§ **TASK GOAL**
Could you repeat exactly the lines below, from the line containing "What shape is directly inside the cyan arrow?" through the last one, both included, while leaving out any pictures?

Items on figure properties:
* * * *

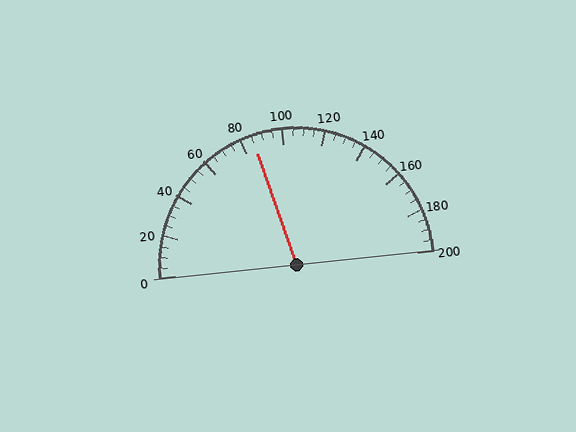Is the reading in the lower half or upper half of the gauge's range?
The reading is in the lower half of the range (0 to 200).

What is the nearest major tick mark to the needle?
The nearest major tick mark is 80.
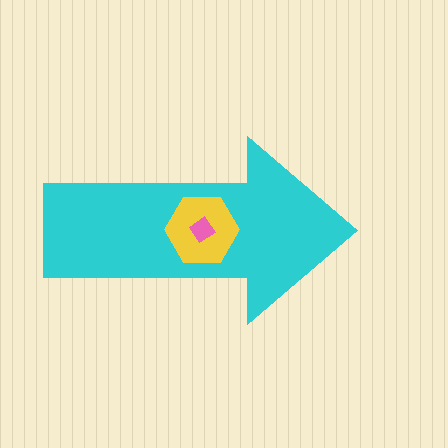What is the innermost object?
The pink diamond.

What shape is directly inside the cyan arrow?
The yellow hexagon.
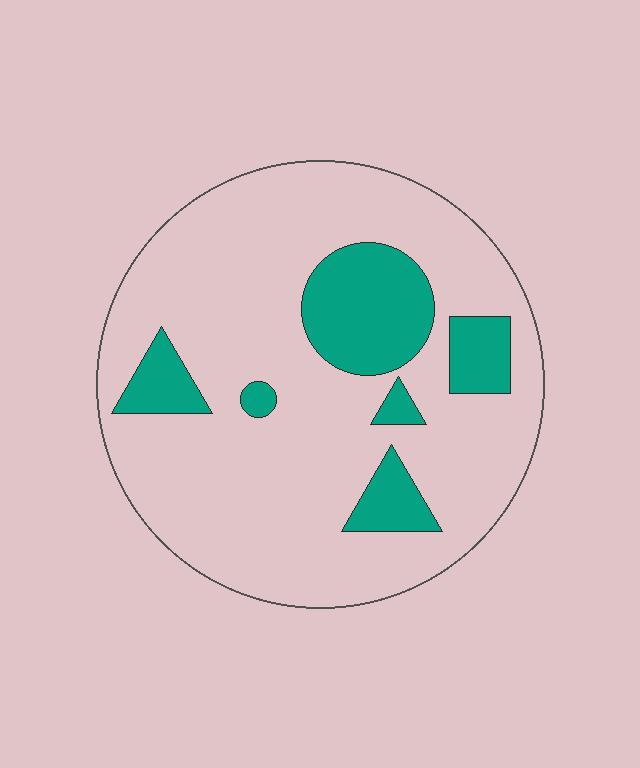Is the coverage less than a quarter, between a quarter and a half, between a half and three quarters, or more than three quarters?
Less than a quarter.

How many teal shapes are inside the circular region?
6.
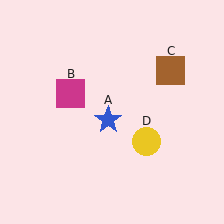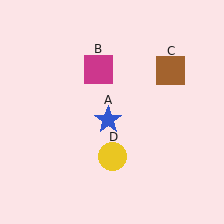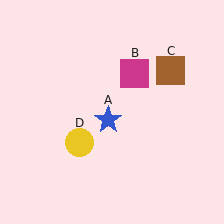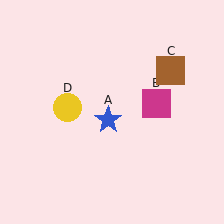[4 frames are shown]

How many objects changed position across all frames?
2 objects changed position: magenta square (object B), yellow circle (object D).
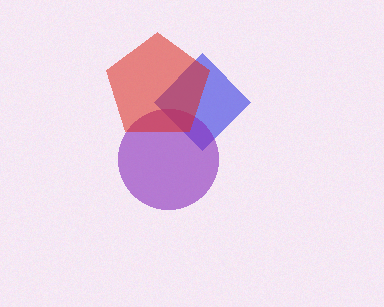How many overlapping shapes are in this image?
There are 3 overlapping shapes in the image.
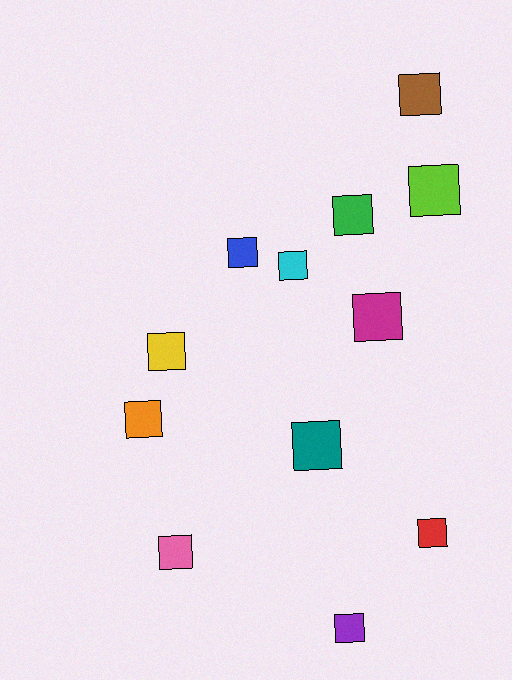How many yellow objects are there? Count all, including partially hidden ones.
There is 1 yellow object.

* * * *

§ **RESPONSE TO THIS TASK**
What shape is directly inside the cyan arrow?
The yellow hexagon.
Is the coverage less than a quarter, between a quarter and a half, between a half and three quarters, or more than three quarters?
Less than a quarter.

How many teal shapes are inside the circular region?
6.
[4 frames are shown]

How many objects changed position across all frames?
2 objects changed position: magenta square (object B), yellow circle (object D).
How many overlapping shapes are in this image?
There are 3 overlapping shapes in the image.
How many yellow objects are there? Count all, including partially hidden ones.
There is 1 yellow object.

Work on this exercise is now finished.